======== Available data
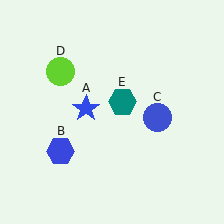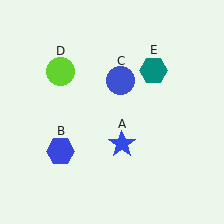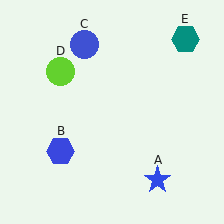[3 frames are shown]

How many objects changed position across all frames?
3 objects changed position: blue star (object A), blue circle (object C), teal hexagon (object E).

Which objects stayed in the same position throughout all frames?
Blue hexagon (object B) and lime circle (object D) remained stationary.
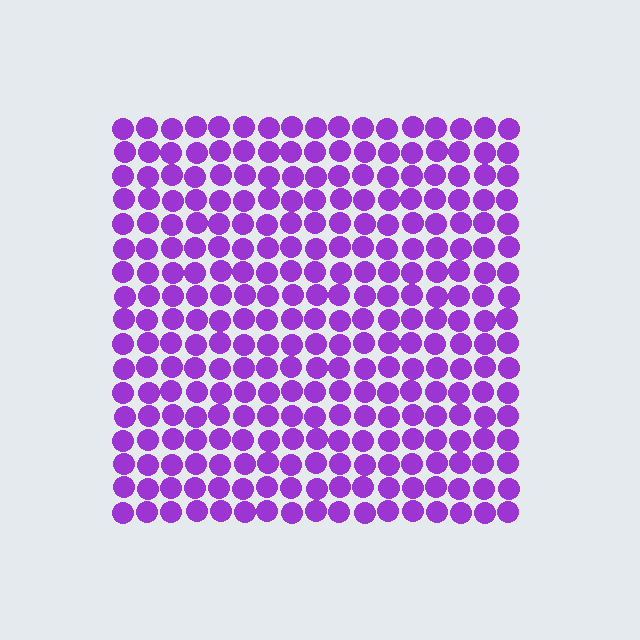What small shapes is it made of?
It is made of small circles.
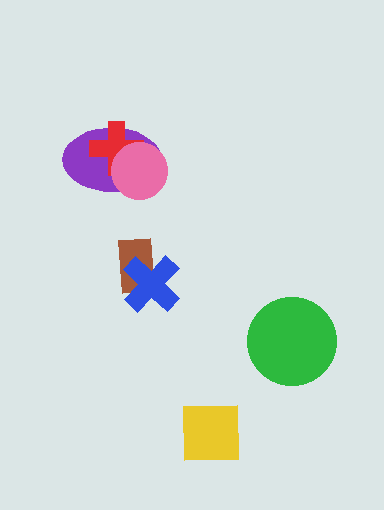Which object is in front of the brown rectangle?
The blue cross is in front of the brown rectangle.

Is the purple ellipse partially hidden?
Yes, it is partially covered by another shape.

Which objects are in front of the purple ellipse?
2 objects cover part of the purple ellipse: the red cross and the pink circle.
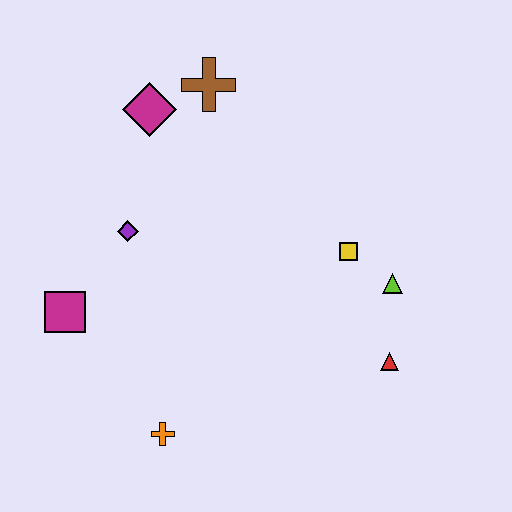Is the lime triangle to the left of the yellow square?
No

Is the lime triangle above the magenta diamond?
No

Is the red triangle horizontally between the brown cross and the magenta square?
No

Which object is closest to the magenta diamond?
The brown cross is closest to the magenta diamond.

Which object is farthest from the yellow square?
The magenta square is farthest from the yellow square.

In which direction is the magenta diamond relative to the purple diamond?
The magenta diamond is above the purple diamond.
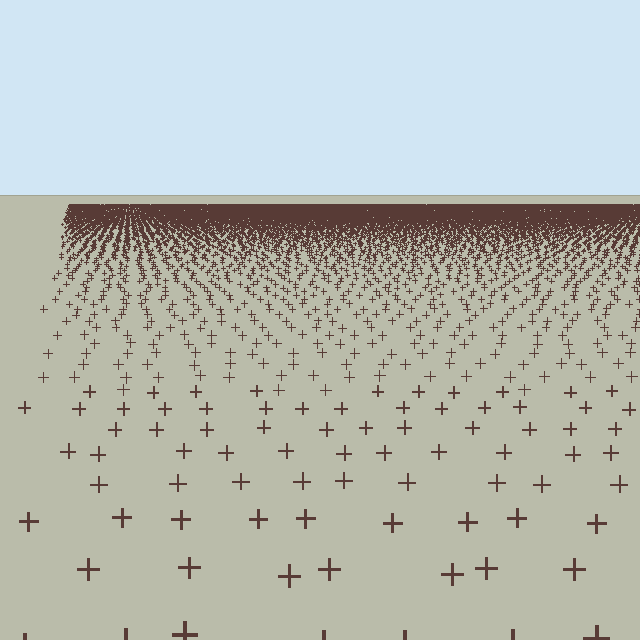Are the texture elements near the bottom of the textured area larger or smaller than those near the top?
Larger. Near the bottom, elements are closer to the viewer and appear at a bigger on-screen size.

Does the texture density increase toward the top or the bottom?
Density increases toward the top.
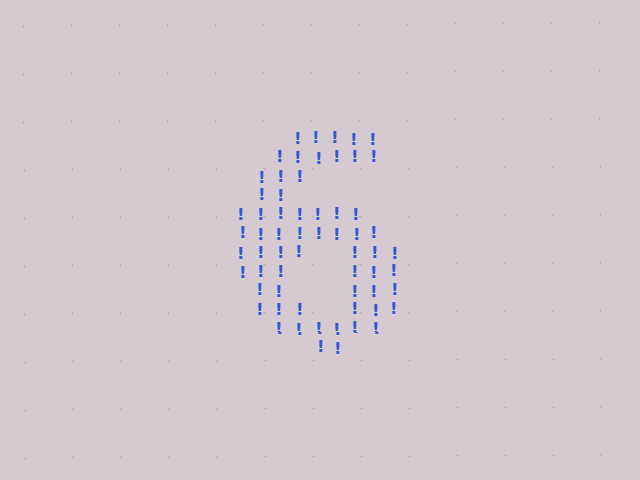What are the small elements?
The small elements are exclamation marks.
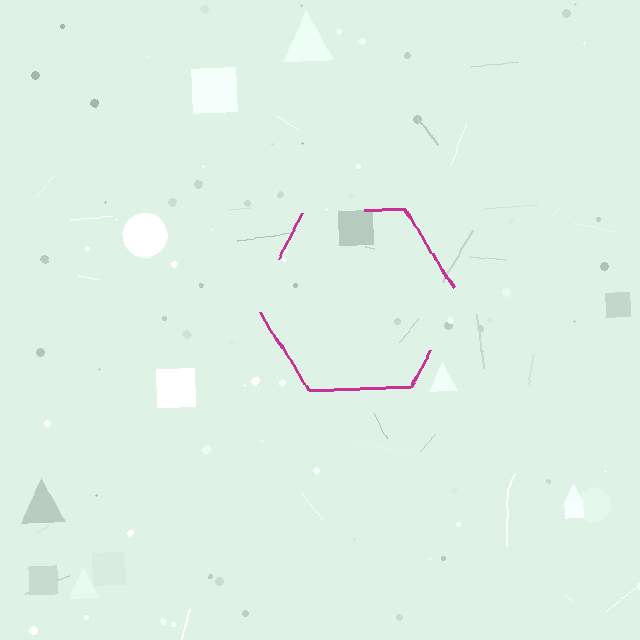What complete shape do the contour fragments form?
The contour fragments form a hexagon.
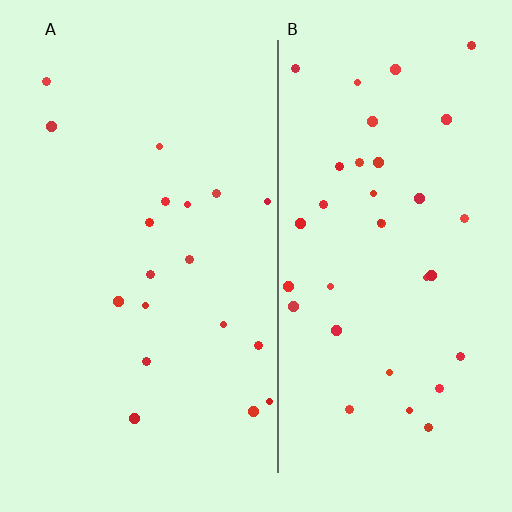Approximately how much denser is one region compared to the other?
Approximately 1.9× — region B over region A.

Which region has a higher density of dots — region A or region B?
B (the right).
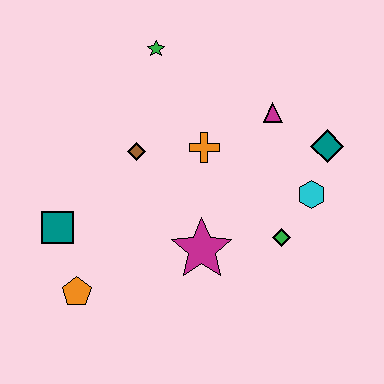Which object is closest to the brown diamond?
The orange cross is closest to the brown diamond.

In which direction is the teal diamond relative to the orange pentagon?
The teal diamond is to the right of the orange pentagon.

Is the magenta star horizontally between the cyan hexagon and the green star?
Yes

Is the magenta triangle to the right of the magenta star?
Yes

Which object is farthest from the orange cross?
The orange pentagon is farthest from the orange cross.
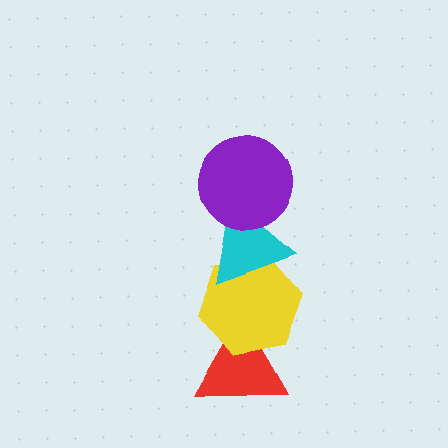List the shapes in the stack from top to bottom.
From top to bottom: the purple circle, the cyan triangle, the yellow hexagon, the red triangle.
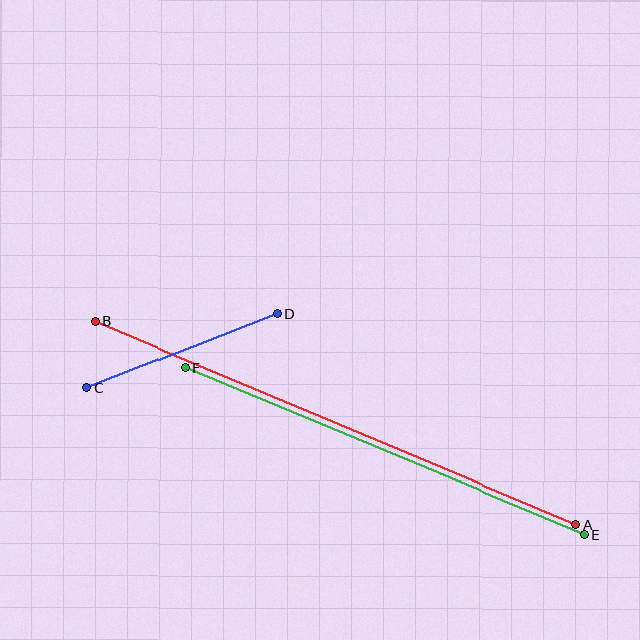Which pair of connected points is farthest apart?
Points A and B are farthest apart.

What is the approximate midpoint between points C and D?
The midpoint is at approximately (182, 351) pixels.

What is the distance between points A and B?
The distance is approximately 522 pixels.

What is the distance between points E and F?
The distance is approximately 433 pixels.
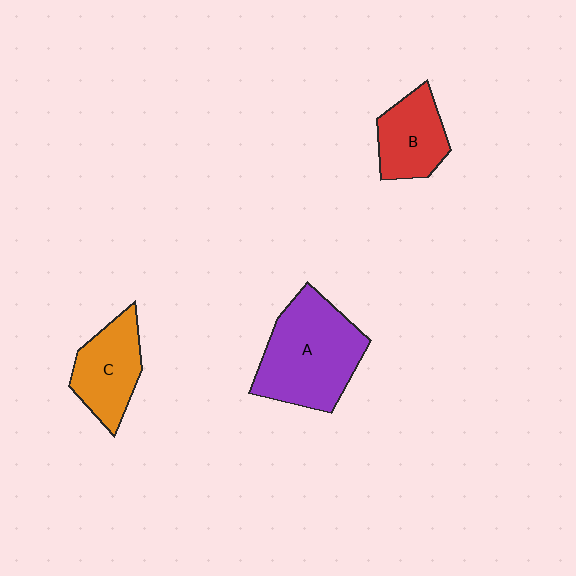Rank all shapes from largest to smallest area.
From largest to smallest: A (purple), C (orange), B (red).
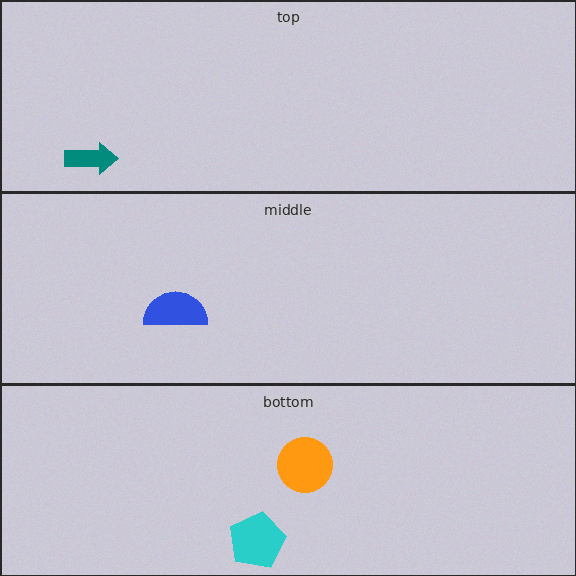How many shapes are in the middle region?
1.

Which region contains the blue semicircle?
The middle region.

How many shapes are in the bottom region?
2.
================
## Problem to work on
Pictures are excluded; repeat every record exactly.

## Full answer
[3 frames are shown]

How many objects changed position across all frames?
3 objects changed position: blue star (object A), blue circle (object C), teal hexagon (object E).

Which objects stayed in the same position throughout all frames?
Blue hexagon (object B) and lime circle (object D) remained stationary.
What small shapes is it made of?
It is made of small circles.
Which object is in front of the brown rectangle?
The blue cross is in front of the brown rectangle.

Is the purple ellipse partially hidden?
Yes, it is partially covered by another shape.

Which objects are in front of the purple ellipse?
2 objects cover part of the purple ellipse: the red cross and the pink circle.
Is the lime triangle to the left of the yellow square?
No

Is the lime triangle above the magenta diamond?
No

Is the red triangle horizontally between the brown cross and the magenta square?
No

Which object is closest to the magenta diamond?
The brown cross is closest to the magenta diamond.

Which object is farthest from the yellow square?
The magenta square is farthest from the yellow square.

In which direction is the magenta diamond relative to the purple diamond?
The magenta diamond is above the purple diamond.
Are the texture elements near the bottom of the textured area larger or smaller than those near the top?
Larger. Near the bottom, elements are closer to the viewer and appear at a bigger on-screen size.

Does the texture density increase toward the top or the bottom?
Density increases toward the top.
What are the small elements?
The small elements are exclamation marks.
What complete shape do the contour fragments form?
The contour fragments form a hexagon.
Approximately how much denser is one region compared to the other?
Approximately 1.9× — region B over region A.

Which region has a higher density of dots — region A or region B?
B (the right).
Which object is closest to the brown diamond?
The orange cross is closest to the brown diamond.

In which direction is the teal diamond relative to the orange pentagon?
The teal diamond is to the right of the orange pentagon.

Is the magenta star horizontally between the cyan hexagon and the green star?
Yes

Is the magenta triangle to the right of the magenta star?
Yes

Which object is farthest from the orange cross?
The orange pentagon is farthest from the orange cross.
List the shapes in the stack from top to bottom.
From top to bottom: the purple circle, the cyan triangle, the yellow hexagon, the red triangle.
Which pair of connected points is farthest apart?
Points A and B are farthest apart.

What is the approximate midpoint between points C and D?
The midpoint is at approximately (182, 351) pixels.

What is the distance between points A and B?
The distance is approximately 522 pixels.

What is the distance between points E and F?
The distance is approximately 433 pixels.
Rank all shapes from largest to smallest area.
From largest to smallest: A (purple), C (orange), B (red).
How many shapes are in the middle region?
1.

Which region contains the blue semicircle?
The middle region.

How many shapes are in the bottom region?
2.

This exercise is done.